Action item -> Please keep to the lines below from the one with "How many sides does the implied shape have?" through the one with "How far apart", and restate them word for word, ends included.

(Beginning of The data)

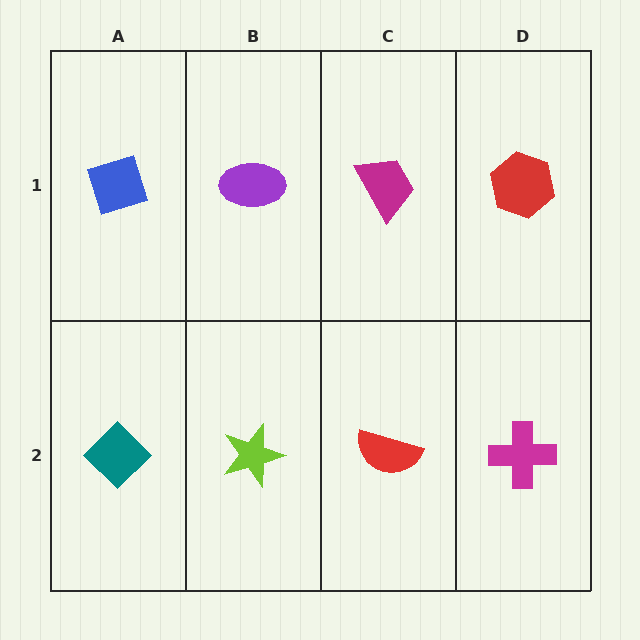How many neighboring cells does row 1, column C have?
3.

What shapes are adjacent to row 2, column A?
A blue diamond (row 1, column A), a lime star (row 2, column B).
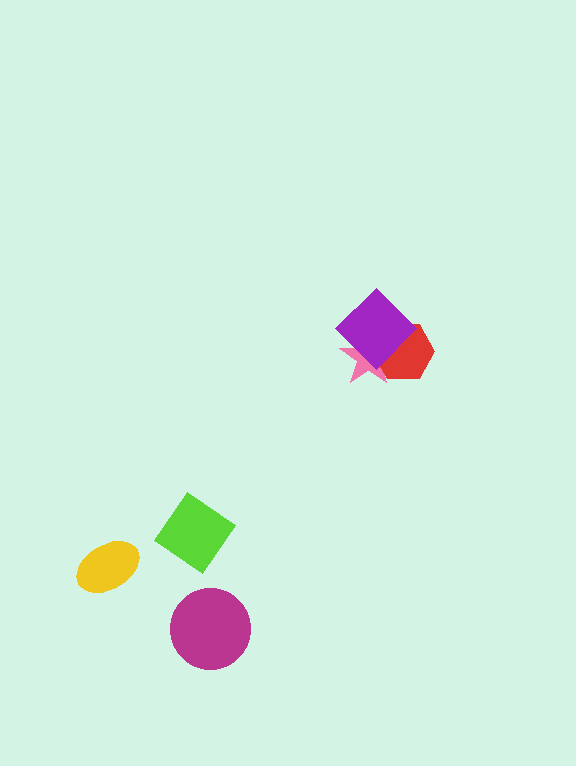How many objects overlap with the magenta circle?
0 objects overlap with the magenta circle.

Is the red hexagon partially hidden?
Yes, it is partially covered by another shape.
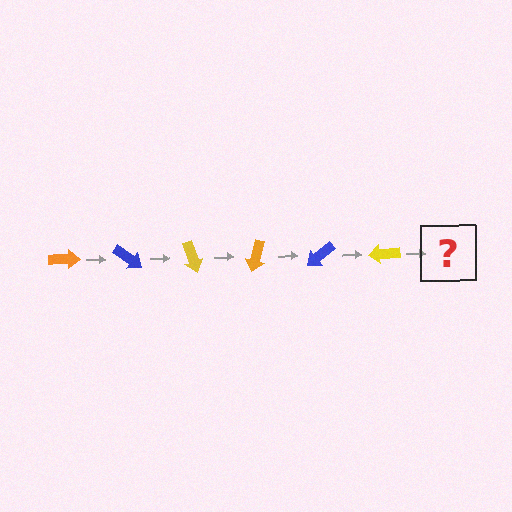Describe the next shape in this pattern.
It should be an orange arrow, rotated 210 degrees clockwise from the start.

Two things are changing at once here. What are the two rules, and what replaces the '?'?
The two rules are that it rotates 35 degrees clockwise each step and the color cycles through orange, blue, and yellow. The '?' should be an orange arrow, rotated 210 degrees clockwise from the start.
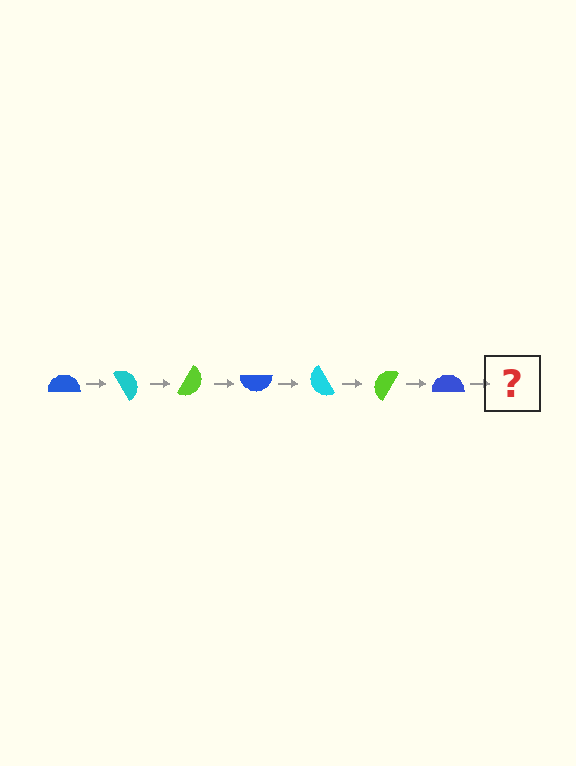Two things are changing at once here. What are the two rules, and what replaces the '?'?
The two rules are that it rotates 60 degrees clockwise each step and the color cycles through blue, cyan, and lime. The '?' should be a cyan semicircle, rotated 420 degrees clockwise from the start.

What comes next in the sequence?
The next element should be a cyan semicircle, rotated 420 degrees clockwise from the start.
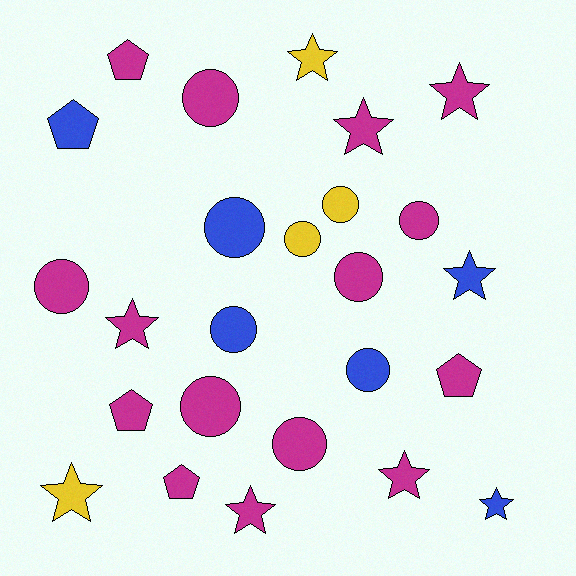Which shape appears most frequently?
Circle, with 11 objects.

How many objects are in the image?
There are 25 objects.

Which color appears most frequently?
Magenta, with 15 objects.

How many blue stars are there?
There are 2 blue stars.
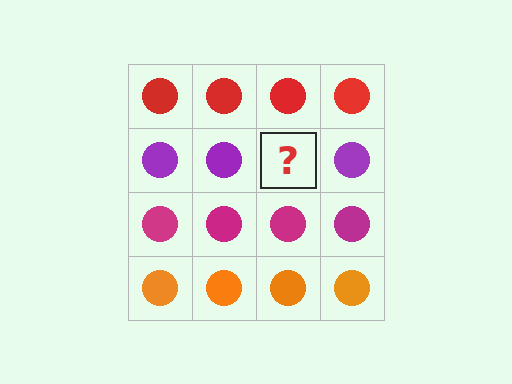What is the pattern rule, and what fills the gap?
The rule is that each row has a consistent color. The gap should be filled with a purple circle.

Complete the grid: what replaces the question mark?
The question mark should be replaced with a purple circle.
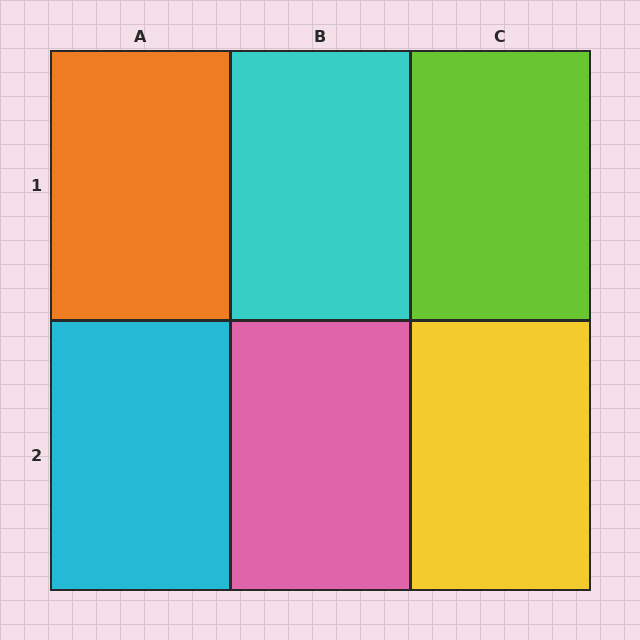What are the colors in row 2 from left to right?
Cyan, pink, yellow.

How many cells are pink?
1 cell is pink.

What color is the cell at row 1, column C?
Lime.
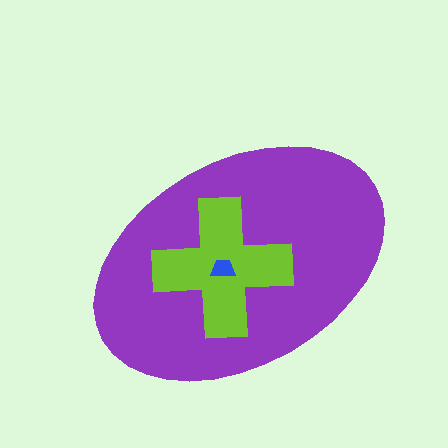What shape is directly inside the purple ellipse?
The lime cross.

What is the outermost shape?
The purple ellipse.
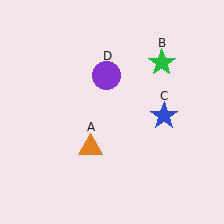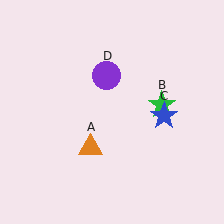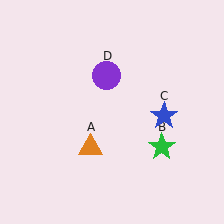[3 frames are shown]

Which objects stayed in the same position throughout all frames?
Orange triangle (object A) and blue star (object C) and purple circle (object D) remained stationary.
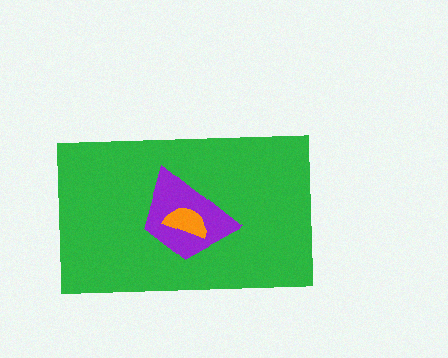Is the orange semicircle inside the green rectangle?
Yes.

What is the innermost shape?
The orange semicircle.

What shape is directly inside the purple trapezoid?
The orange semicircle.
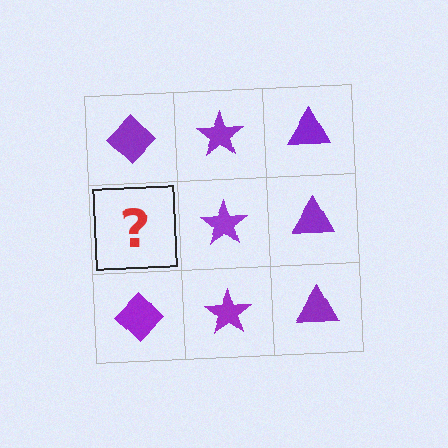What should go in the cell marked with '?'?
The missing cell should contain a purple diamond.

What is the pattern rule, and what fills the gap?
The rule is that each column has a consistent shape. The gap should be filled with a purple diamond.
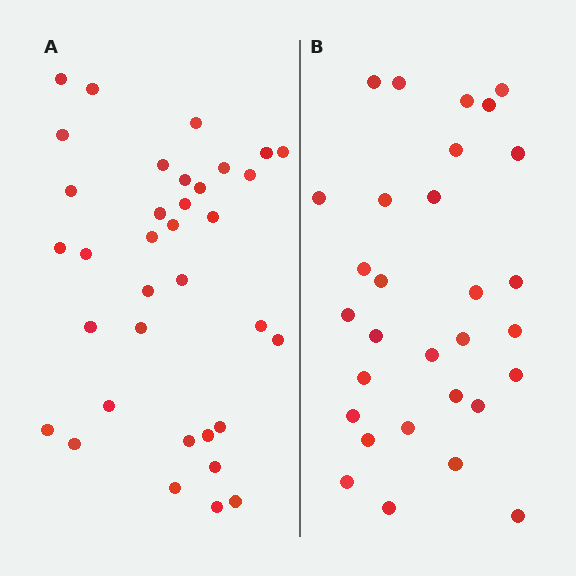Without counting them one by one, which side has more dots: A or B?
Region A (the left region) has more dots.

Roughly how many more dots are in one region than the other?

(End of The data)
(Beginning of The data)

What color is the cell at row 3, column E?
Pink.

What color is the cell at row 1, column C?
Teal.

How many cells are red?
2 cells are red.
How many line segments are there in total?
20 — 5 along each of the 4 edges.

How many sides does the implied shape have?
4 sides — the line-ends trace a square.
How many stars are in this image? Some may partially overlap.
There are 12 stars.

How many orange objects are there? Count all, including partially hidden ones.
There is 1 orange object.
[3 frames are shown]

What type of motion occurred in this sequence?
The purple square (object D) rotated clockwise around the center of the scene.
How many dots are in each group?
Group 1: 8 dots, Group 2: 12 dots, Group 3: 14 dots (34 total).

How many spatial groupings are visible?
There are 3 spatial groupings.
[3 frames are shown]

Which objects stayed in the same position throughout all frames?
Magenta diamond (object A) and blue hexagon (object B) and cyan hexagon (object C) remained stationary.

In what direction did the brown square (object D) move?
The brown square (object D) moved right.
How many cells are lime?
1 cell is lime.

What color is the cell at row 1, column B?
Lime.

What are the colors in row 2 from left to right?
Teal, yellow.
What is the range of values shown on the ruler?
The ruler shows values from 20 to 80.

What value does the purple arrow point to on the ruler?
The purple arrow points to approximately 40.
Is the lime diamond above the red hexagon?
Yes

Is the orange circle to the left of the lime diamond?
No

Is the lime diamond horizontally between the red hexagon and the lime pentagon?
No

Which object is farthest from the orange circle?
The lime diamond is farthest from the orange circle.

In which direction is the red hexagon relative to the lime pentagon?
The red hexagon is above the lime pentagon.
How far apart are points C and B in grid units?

(End of The data)

Expected answer ->
How many sides does the implied shape have?
4 sides — the line-ends trace a square.
How many stars are in this image? Some may partially overlap.
There are 12 stars.

How many orange objects are there? Count all, including partially hidden ones.
There is 1 orange object.
[3 frames are shown]

What type of motion occurred in this sequence?
The purple square (object D) rotated clockwise around the center of the scene.
How many dots are in each group?
Group 1: 8 dots, Group 2: 12 dots, Group 3: 14 dots (34 total).

How many spatial groupings are visible?
There are 3 spatial groupings.
[3 frames are shown]

Which objects stayed in the same position throughout all frames?
Magenta diamond (object A) and blue hexagon (object B) and cyan hexagon (object C) remained stationary.

In what direction did the brown square (object D) move?
The brown square (object D) moved right.
How many cells are lime?
1 cell is lime.

What color is the cell at row 1, column B?
Lime.

What are the colors in row 2 from left to right?
Teal, yellow.
What is the range of values shown on the ruler?
The ruler shows values from 20 to 80.

What value does the purple arrow point to on the ruler?
The purple arrow points to approximately 40.
Is the lime diamond above the red hexagon?
Yes

Is the orange circle to the left of the lime diamond?
No

Is the lime diamond horizontally between the red hexagon and the lime pentagon?
No

Which object is farthest from the orange circle?
The lime diamond is farthest from the orange circle.

In which direction is the red hexagon relative to the lime pentagon?
The red hexagon is above the lime pentagon.
How far apart are points C and B in grid units?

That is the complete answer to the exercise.